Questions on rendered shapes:
** Start **
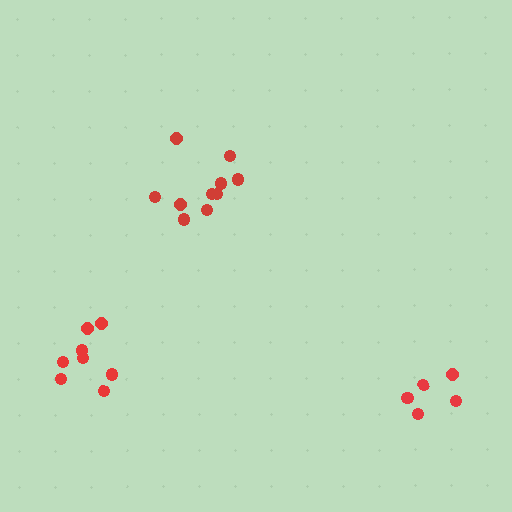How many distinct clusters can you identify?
There are 3 distinct clusters.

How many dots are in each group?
Group 1: 10 dots, Group 2: 5 dots, Group 3: 8 dots (23 total).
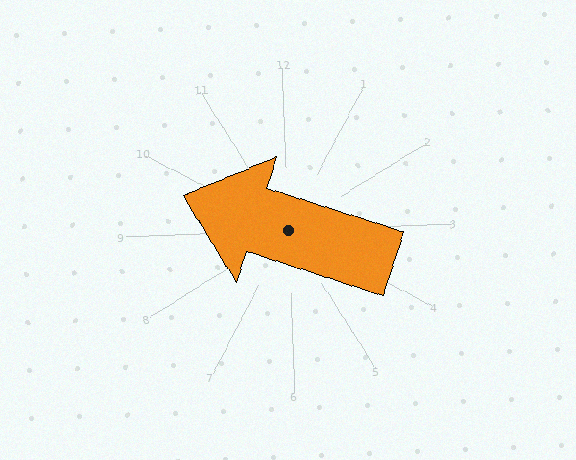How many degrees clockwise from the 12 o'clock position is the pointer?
Approximately 290 degrees.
** End **
Given instruction: Reproduce the entries above without change, omitting all pictures.

Completed exercise:
How many distinct clusters can you identify?
There are 3 distinct clusters.

How many dots are in each group?
Group 1: 10 dots, Group 2: 5 dots, Group 3: 8 dots (23 total).
How many degrees clockwise from the 12 o'clock position is the pointer?
Approximately 290 degrees.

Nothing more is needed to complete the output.